- REQUEST:
Using the listing below, give again exactly the lines from the line with "Between the blue" to the line with "Is the pink", inclusive, without the pictures.

— start PROVIDED INFORMATION —

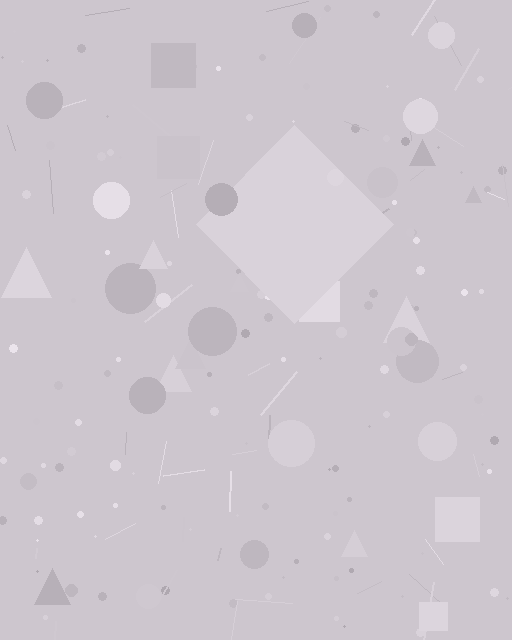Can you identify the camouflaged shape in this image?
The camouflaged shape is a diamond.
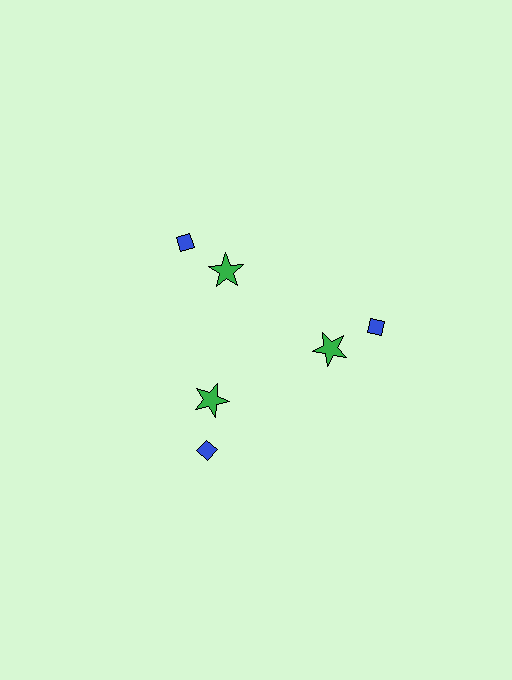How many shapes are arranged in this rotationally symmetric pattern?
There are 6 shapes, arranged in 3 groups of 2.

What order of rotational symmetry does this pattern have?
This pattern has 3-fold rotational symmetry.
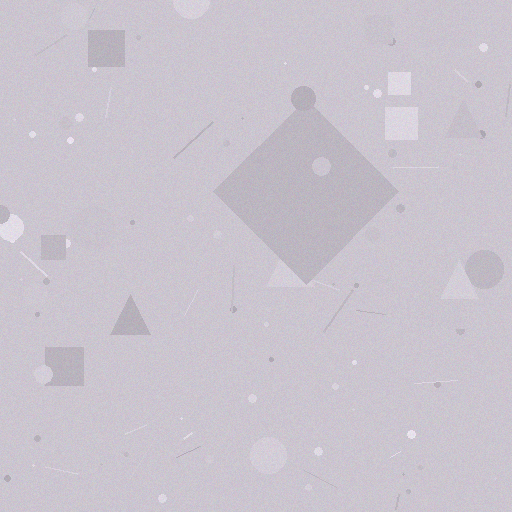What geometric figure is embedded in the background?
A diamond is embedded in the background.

— end PROVIDED INFORMATION —
— start PROVIDED INFORMATION —

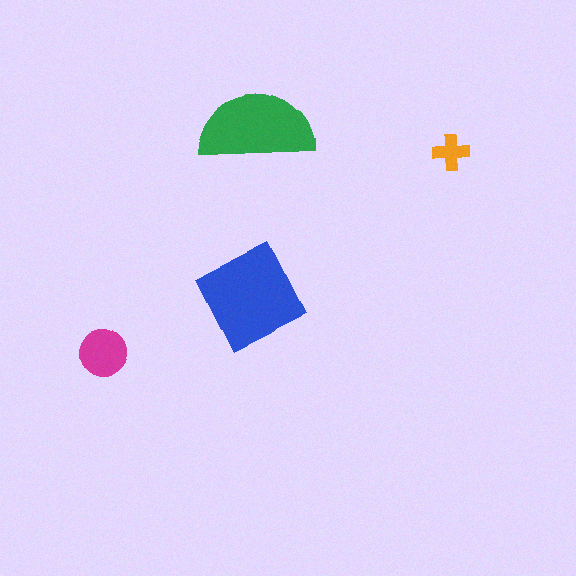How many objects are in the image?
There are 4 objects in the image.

— end PROVIDED INFORMATION —
— start PROVIDED INFORMATION —

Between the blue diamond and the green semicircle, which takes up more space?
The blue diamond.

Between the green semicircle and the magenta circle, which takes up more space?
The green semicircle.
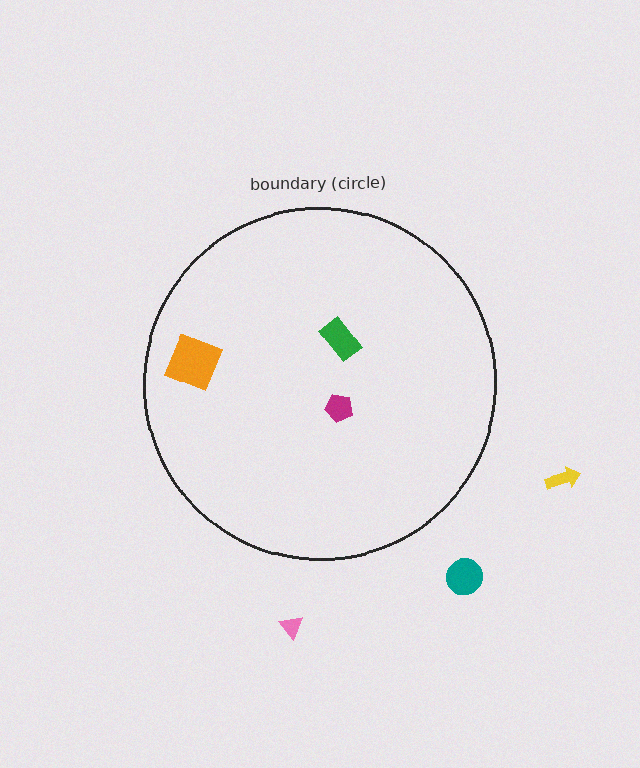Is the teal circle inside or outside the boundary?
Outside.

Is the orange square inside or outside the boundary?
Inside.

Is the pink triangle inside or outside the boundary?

— end PROVIDED INFORMATION —

- REPLY TO THE TASK:
Between the blue diamond and the green semicircle, which takes up more space?
The blue diamond.

Between the green semicircle and the magenta circle, which takes up more space?
The green semicircle.
Is the teal circle inside or outside the boundary?
Outside.

Is the orange square inside or outside the boundary?
Inside.

Is the pink triangle inside or outside the boundary?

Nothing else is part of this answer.